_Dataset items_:
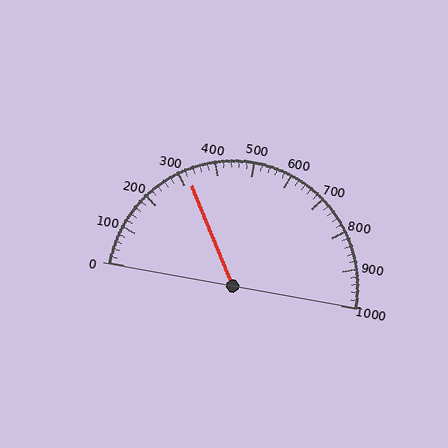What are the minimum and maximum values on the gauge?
The gauge ranges from 0 to 1000.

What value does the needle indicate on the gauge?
The needle indicates approximately 320.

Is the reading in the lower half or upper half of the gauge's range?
The reading is in the lower half of the range (0 to 1000).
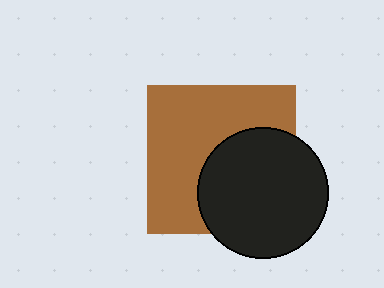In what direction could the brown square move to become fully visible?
The brown square could move toward the upper-left. That would shift it out from behind the black circle entirely.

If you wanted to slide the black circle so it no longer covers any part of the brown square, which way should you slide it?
Slide it toward the lower-right — that is the most direct way to separate the two shapes.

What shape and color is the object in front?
The object in front is a black circle.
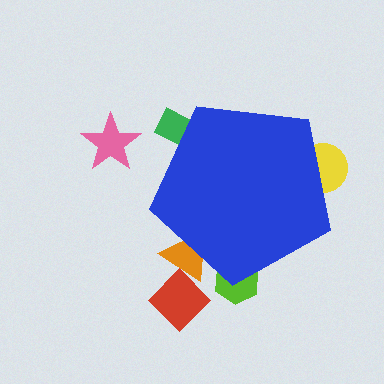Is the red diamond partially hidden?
No, the red diamond is fully visible.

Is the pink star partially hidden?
No, the pink star is fully visible.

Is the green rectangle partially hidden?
Yes, the green rectangle is partially hidden behind the blue pentagon.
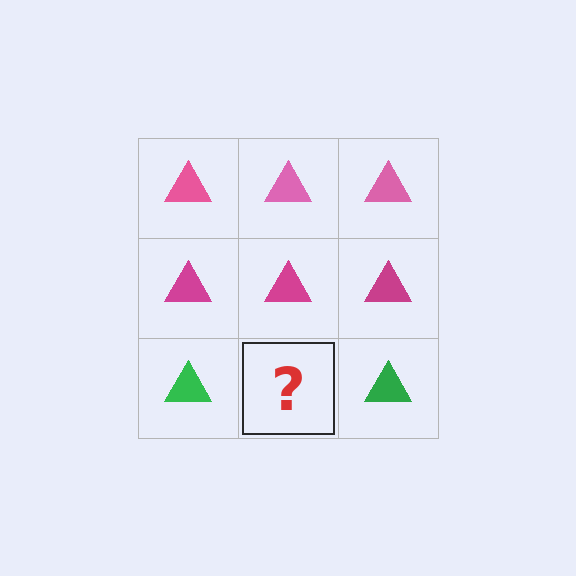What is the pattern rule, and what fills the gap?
The rule is that each row has a consistent color. The gap should be filled with a green triangle.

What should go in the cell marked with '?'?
The missing cell should contain a green triangle.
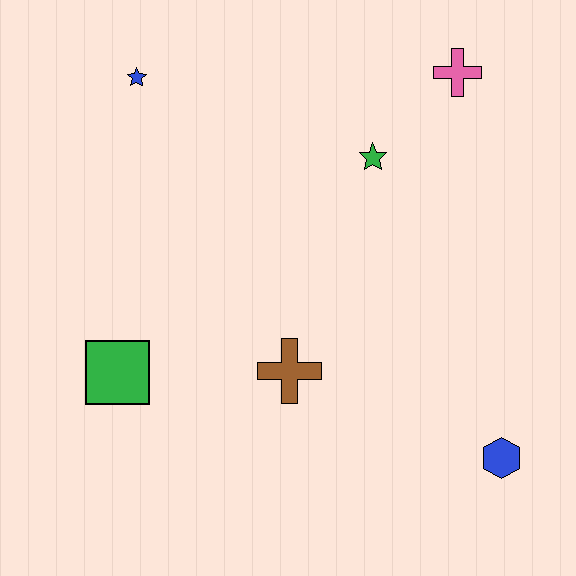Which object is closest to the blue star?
The green star is closest to the blue star.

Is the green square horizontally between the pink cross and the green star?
No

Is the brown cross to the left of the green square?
No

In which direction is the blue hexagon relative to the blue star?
The blue hexagon is below the blue star.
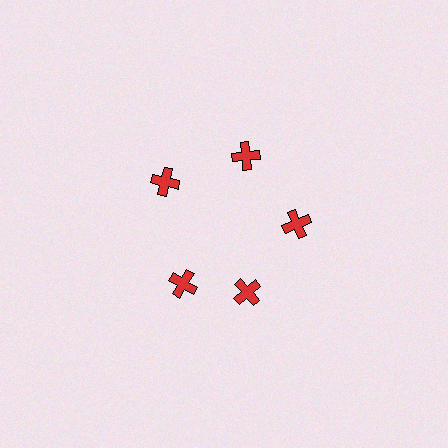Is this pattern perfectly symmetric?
No. The 5 red crosses are arranged in a ring, but one element near the 8 o'clock position is rotated out of alignment along the ring, breaking the 5-fold rotational symmetry.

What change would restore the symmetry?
The symmetry would be restored by rotating it back into even spacing with its neighbors so that all 5 crosses sit at equal angles and equal distance from the center.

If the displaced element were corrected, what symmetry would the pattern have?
It would have 5-fold rotational symmetry — the pattern would map onto itself every 72 degrees.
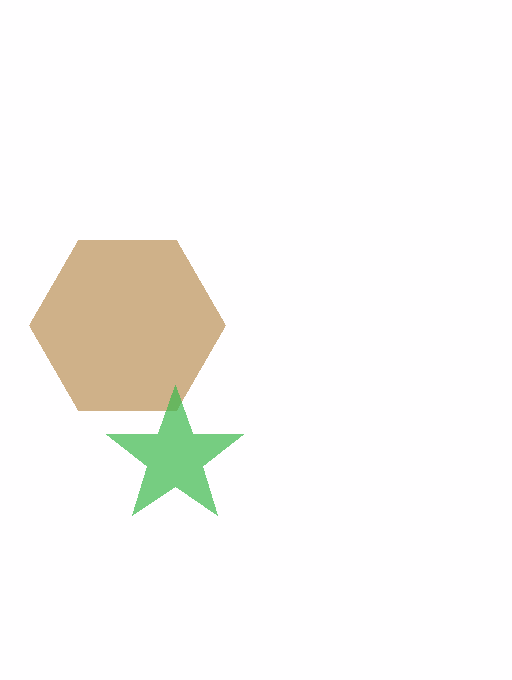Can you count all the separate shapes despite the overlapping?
Yes, there are 2 separate shapes.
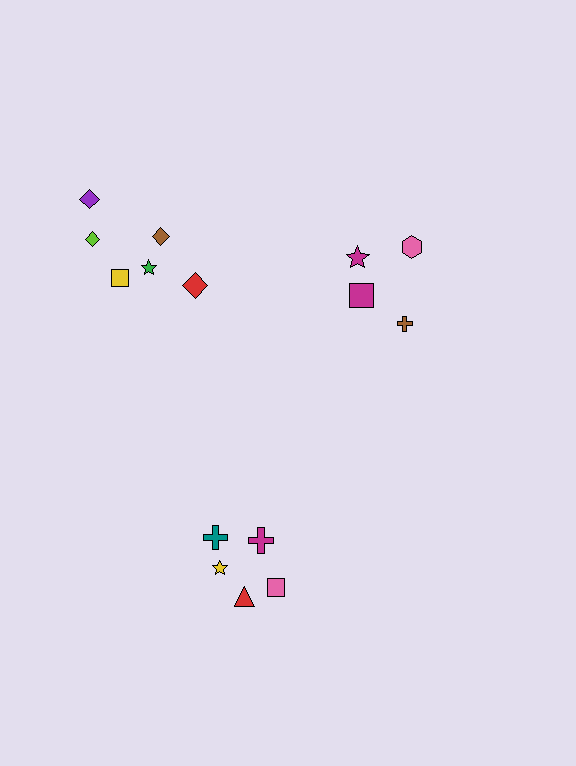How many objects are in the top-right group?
There are 4 objects.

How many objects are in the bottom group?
There are 5 objects.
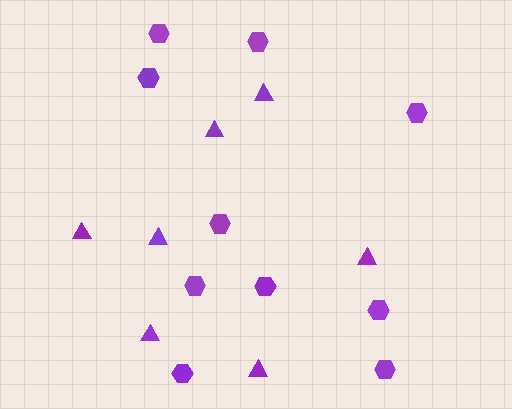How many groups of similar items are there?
There are 2 groups: one group of hexagons (10) and one group of triangles (7).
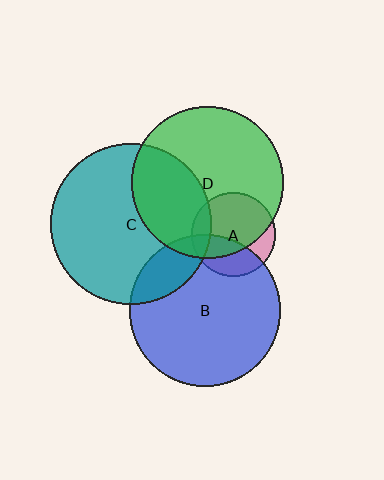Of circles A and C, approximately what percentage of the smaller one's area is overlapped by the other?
Approximately 15%.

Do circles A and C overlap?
Yes.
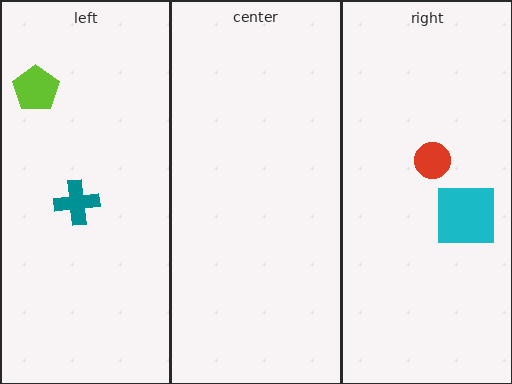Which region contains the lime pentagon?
The left region.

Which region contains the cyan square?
The right region.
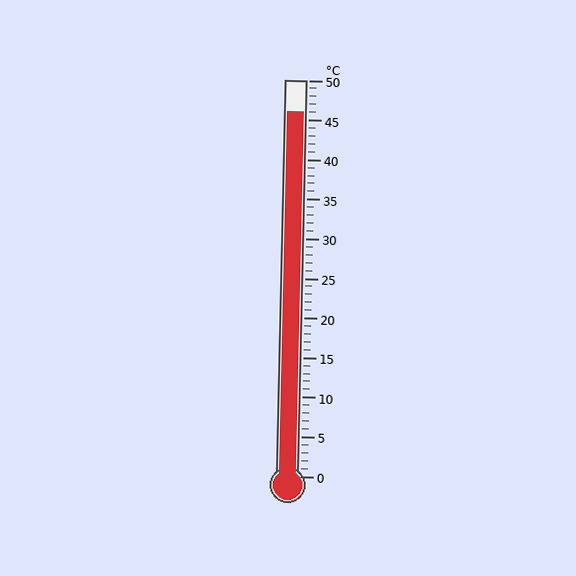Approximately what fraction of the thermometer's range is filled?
The thermometer is filled to approximately 90% of its range.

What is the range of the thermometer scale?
The thermometer scale ranges from 0°C to 50°C.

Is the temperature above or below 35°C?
The temperature is above 35°C.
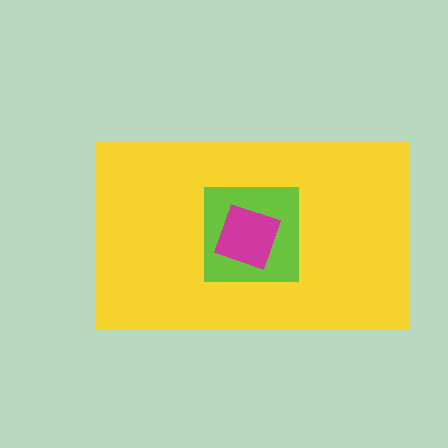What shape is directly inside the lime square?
The magenta diamond.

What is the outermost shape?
The yellow rectangle.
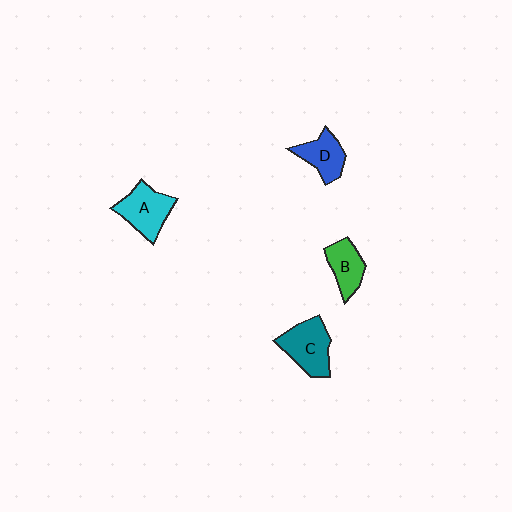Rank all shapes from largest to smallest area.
From largest to smallest: C (teal), A (cyan), D (blue), B (green).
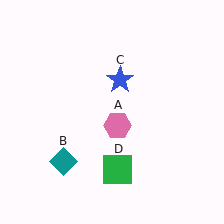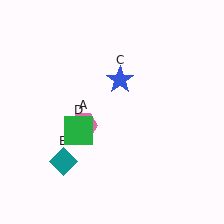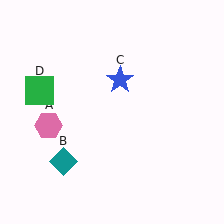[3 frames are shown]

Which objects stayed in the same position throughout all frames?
Teal diamond (object B) and blue star (object C) remained stationary.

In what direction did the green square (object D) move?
The green square (object D) moved up and to the left.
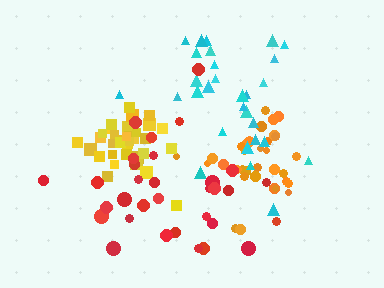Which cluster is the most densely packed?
Yellow.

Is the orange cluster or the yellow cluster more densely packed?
Yellow.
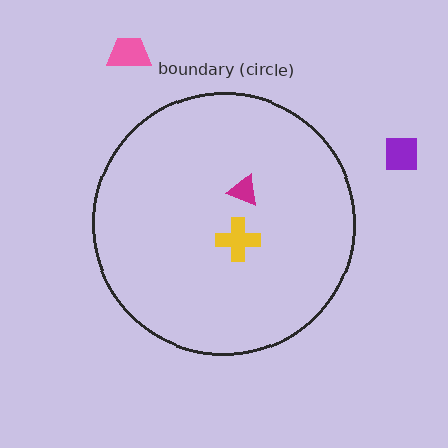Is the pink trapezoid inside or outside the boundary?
Outside.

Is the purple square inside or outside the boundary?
Outside.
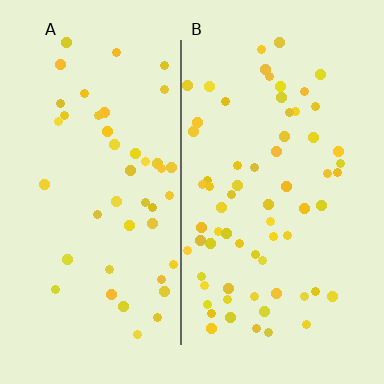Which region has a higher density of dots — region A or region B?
B (the right).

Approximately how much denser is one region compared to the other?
Approximately 1.5× — region B over region A.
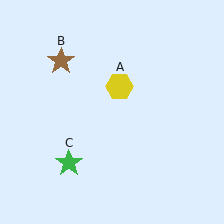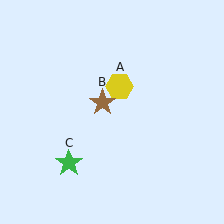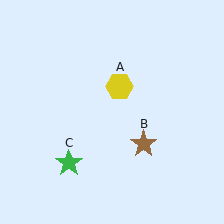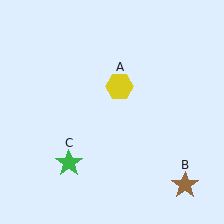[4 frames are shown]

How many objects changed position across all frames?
1 object changed position: brown star (object B).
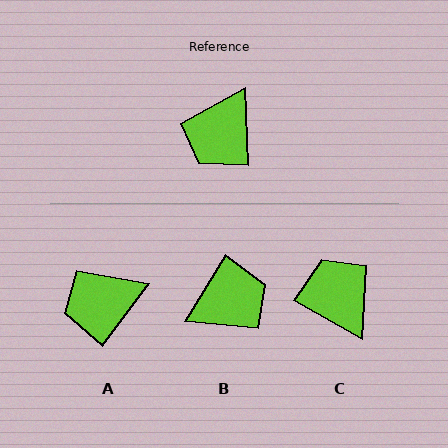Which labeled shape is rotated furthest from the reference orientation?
B, about 146 degrees away.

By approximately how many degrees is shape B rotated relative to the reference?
Approximately 146 degrees counter-clockwise.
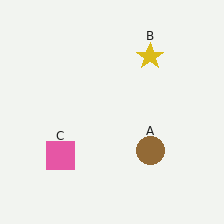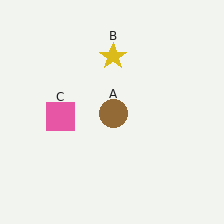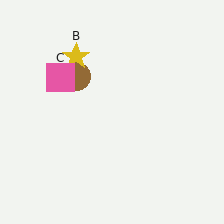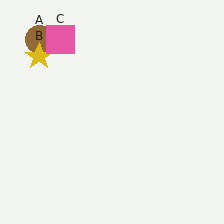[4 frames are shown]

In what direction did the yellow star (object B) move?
The yellow star (object B) moved left.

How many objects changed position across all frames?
3 objects changed position: brown circle (object A), yellow star (object B), pink square (object C).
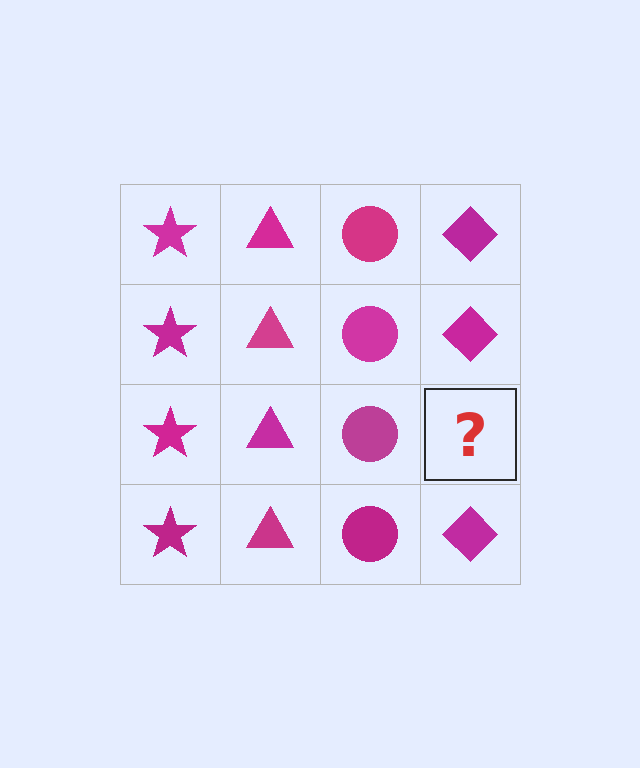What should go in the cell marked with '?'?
The missing cell should contain a magenta diamond.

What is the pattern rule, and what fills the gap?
The rule is that each column has a consistent shape. The gap should be filled with a magenta diamond.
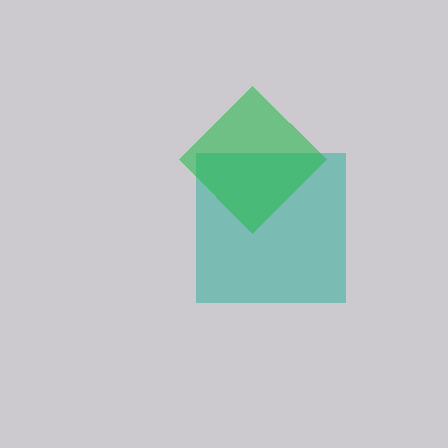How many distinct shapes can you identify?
There are 2 distinct shapes: a teal square, a green diamond.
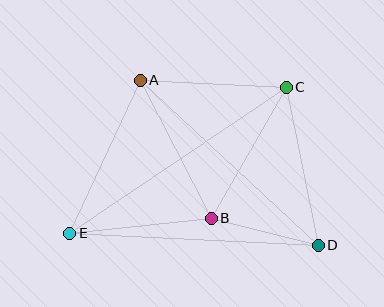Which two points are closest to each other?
Points B and D are closest to each other.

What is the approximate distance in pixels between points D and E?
The distance between D and E is approximately 249 pixels.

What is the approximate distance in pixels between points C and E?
The distance between C and E is approximately 261 pixels.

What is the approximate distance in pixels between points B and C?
The distance between B and C is approximately 151 pixels.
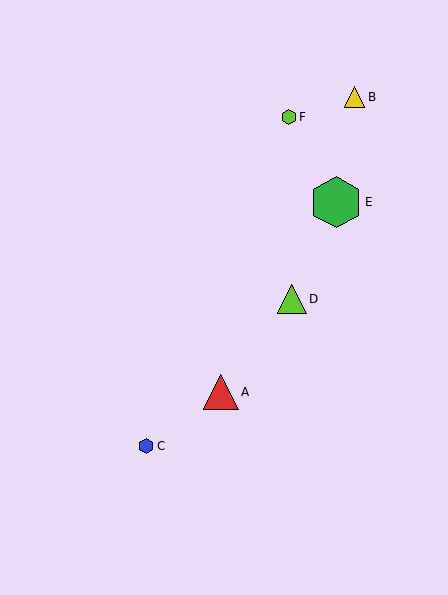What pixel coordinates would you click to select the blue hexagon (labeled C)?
Click at (146, 446) to select the blue hexagon C.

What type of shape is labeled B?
Shape B is a yellow triangle.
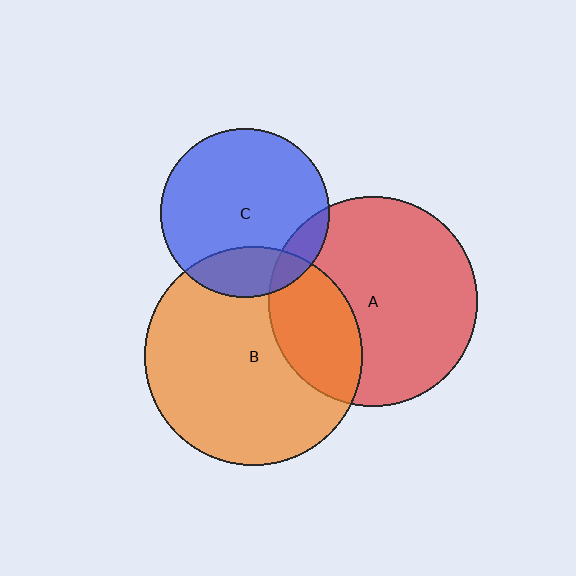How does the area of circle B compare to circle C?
Approximately 1.7 times.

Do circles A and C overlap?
Yes.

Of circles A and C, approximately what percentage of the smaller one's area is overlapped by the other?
Approximately 10%.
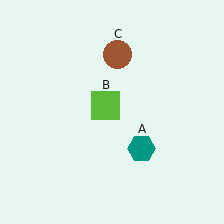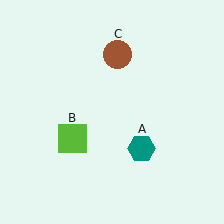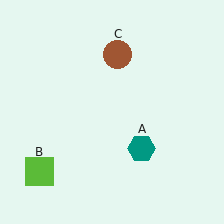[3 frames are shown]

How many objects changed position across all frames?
1 object changed position: lime square (object B).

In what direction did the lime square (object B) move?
The lime square (object B) moved down and to the left.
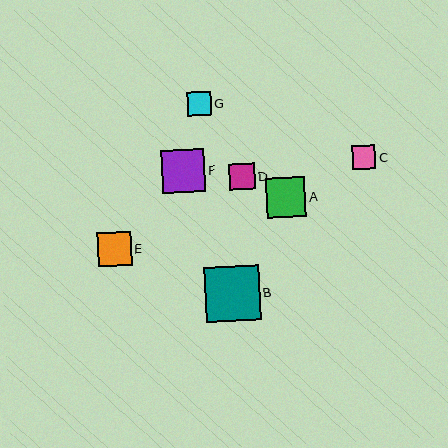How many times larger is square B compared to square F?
Square B is approximately 1.3 times the size of square F.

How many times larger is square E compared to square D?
Square E is approximately 1.3 times the size of square D.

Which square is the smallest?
Square C is the smallest with a size of approximately 24 pixels.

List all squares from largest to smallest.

_Given instruction_:
Copy out the listing exactly as it stands, but not the pictures.

_Answer to this task_:
What are the minimum and maximum values on the gauge?
The gauge ranges from 0 to 1000.

What value does the needle indicate on the gauge?
The needle indicates approximately 320.

Is the reading in the lower half or upper half of the gauge's range?
The reading is in the lower half of the range (0 to 1000).
In what direction could the brown square move to become fully visible?
The brown square could move toward the upper-left. That would shift it out from behind the black circle entirely.

If you wanted to slide the black circle so it no longer covers any part of the brown square, which way should you slide it?
Slide it toward the lower-right — that is the most direct way to separate the two shapes.

What shape and color is the object in front?
The object in front is a black circle.
Is the red diamond partially hidden?
No, the red diamond is fully visible.

Is the pink star partially hidden?
No, the pink star is fully visible.

Is the green rectangle partially hidden?
Yes, the green rectangle is partially hidden behind the blue pentagon.
What is the pattern rule, and what fills the gap?
The rule is that each row has a consistent color. The gap should be filled with a green triangle.

What should go in the cell marked with '?'?
The missing cell should contain a green triangle.
Which object is closest to the blue star?
The green star is closest to the blue star.

Is the green square horizontally between the pink cross and the green star?
No

Is the brown cross to the left of the green square?
No

In which direction is the blue hexagon relative to the blue star?
The blue hexagon is below the blue star.
Is this pattern perfectly symmetric?
No. The 5 red crosses are arranged in a ring, but one element near the 8 o'clock position is rotated out of alignment along the ring, breaking the 5-fold rotational symmetry.

What change would restore the symmetry?
The symmetry would be restored by rotating it back into even spacing with its neighbors so that all 5 crosses sit at equal angles and equal distance from the center.

If the displaced element were corrected, what symmetry would the pattern have?
It would have 5-fold rotational symmetry — the pattern would map onto itself every 72 degrees.
Can you count all the separate shapes despite the overlapping?
Yes, there are 2 separate shapes.
How many objects are in the top-right group?
There are 4 objects.

How many objects are in the bottom group?
There are 5 objects.
How many groups of similar items are there?
There are 2 groups: one group of hexagons (10) and one group of triangles (7).
Of circles A and C, approximately what percentage of the smaller one's area is overlapped by the other?
Approximately 15%.

Do circles A and C overlap?
Yes.
Which region contains the lime pentagon?
The left region.

Which region contains the cyan square?
The right region.
Approximately what fraction of the thermometer's range is filled?
The thermometer is filled to approximately 90% of its range.

What is the range of the thermometer scale?
The thermometer scale ranges from 0°C to 50°C.

Is the temperature above or below 35°C?
The temperature is above 35°C.
What shape is directly inside the lime square?
The magenta diamond.

What is the outermost shape?
The yellow rectangle.
Rank all shapes from largest to smallest area.
From largest to smallest: C (teal), A (cyan), D (blue), B (green).
[3 frames are shown]

Which objects stayed in the same position throughout all frames?
Teal diamond (object B) and blue star (object C) remained stationary.

In what direction did the green square (object D) move?
The green square (object D) moved up and to the left.
Which cluster is the most densely packed?
Yellow.

Is the orange cluster or the yellow cluster more densely packed?
Yellow.
Is the pink trapezoid inside or outside the boundary?
Outside.

Is the purple square inside or outside the boundary?
Outside.
Which region has a higher density of dots — region A or region B?
B (the right).

Approximately how much denser is one region compared to the other?
Approximately 1.5× — region B over region A.
[4 frames are shown]

How many objects changed position across all frames?
1 object changed position: brown star (object B).
Which labeled shape is rotated furthest from the reference orientation?
B, about 146 degrees away.

By approximately how many degrees is shape B rotated relative to the reference?
Approximately 146 degrees counter-clockwise.
[4 frames are shown]

In what direction did the yellow star (object B) move?
The yellow star (object B) moved left.

How many objects changed position across all frames?
3 objects changed position: brown circle (object A), yellow star (object B), pink square (object C).
What should go in the cell marked with '?'?
The missing cell should contain a magenta diamond.

What is the pattern rule, and what fills the gap?
The rule is that each column has a consistent shape. The gap should be filled with a magenta diamond.
How many distinct shapes can you identify?
There are 2 distinct shapes: a teal square, a green diamond.
Which two points are closest to each other?
Points B and D are closest to each other.

What is the approximate distance in pixels between points D and E?
The distance between D and E is approximately 249 pixels.

What is the approximate distance in pixels between points C and E?
The distance between C and E is approximately 261 pixels.

What is the approximate distance in pixels between points B and C?
The distance between B and C is approximately 151 pixels.
What pixel coordinates would you click to select the blue hexagon (labeled C)?
Click at (146, 446) to select the blue hexagon C.

What type of shape is labeled B?
Shape B is a yellow triangle.
How does the area of circle B compare to circle C?
Approximately 1.7 times.

Do circles A and C overlap?
Yes.

Of circles A and C, approximately what percentage of the smaller one's area is overlapped by the other?
Approximately 10%.
[3 frames are shown]

How many objects changed position across all frames?
1 object changed position: lime square (object B).

In what direction did the lime square (object B) move?
The lime square (object B) moved down and to the left.
How many times larger is square B compared to square F?
Square B is approximately 1.3 times the size of square F.

How many times larger is square E compared to square D?
Square E is approximately 1.3 times the size of square D.

Which square is the smallest?
Square C is the smallest with a size of approximately 24 pixels.

List all squares from largest to smallest.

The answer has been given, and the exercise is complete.